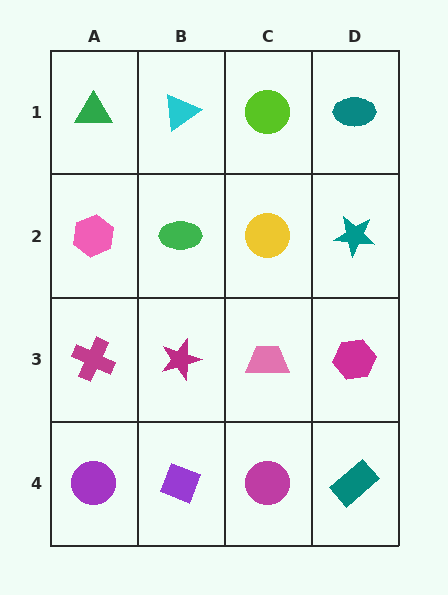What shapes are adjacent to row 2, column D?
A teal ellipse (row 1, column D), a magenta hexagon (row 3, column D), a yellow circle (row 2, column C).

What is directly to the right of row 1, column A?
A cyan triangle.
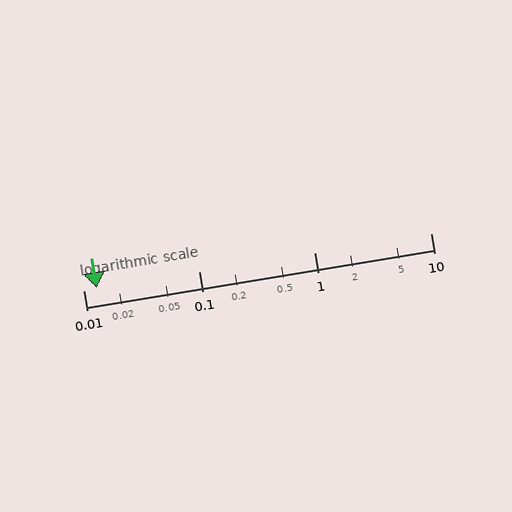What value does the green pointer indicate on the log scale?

--

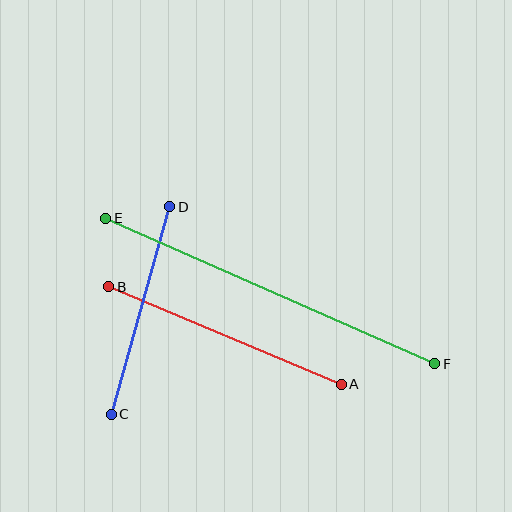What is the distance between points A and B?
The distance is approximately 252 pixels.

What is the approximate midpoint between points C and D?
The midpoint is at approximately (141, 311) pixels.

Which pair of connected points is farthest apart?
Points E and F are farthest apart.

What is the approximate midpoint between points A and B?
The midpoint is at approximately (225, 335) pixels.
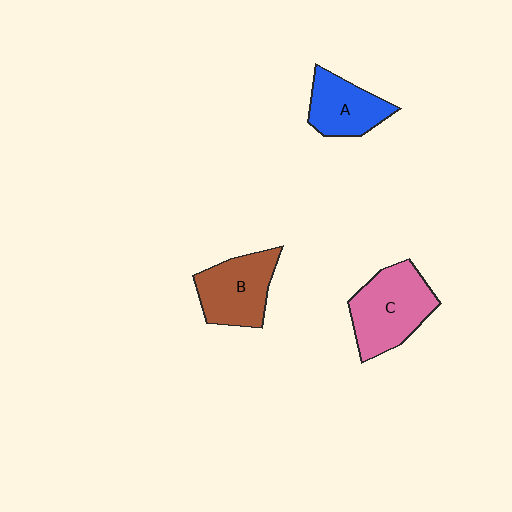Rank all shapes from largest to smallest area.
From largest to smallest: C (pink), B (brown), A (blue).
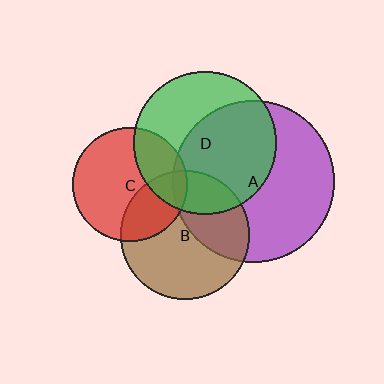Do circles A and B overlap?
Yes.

---

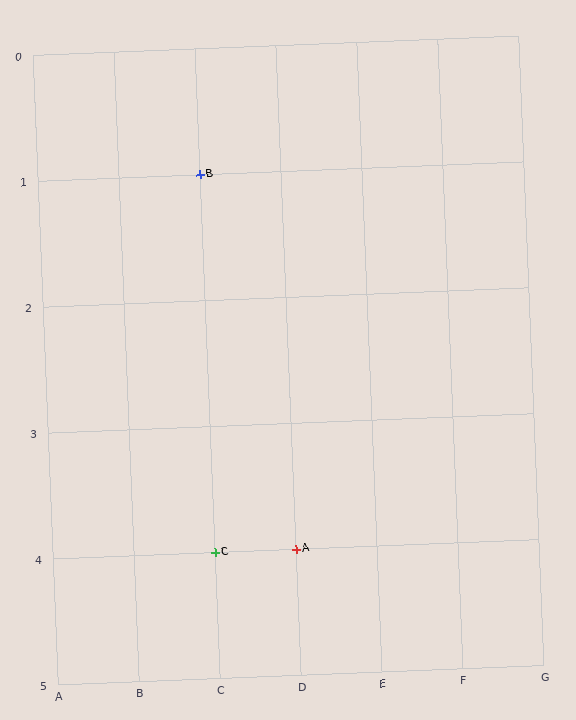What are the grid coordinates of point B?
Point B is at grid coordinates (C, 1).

=== Exercise ===
Pictures stay out: repeat exactly only the lines from the one with "What shapes are adjacent to row 2, column D?" through the one with "What value does".

=== Written response ===
What shapes are adjacent to row 2, column D?
A teal ellipse (row 1, column D), a magenta hexagon (row 3, column D), a yellow circle (row 2, column C).

What is directly to the right of row 1, column A?
A cyan triangle.
What value does the green pointer indicate on the log scale?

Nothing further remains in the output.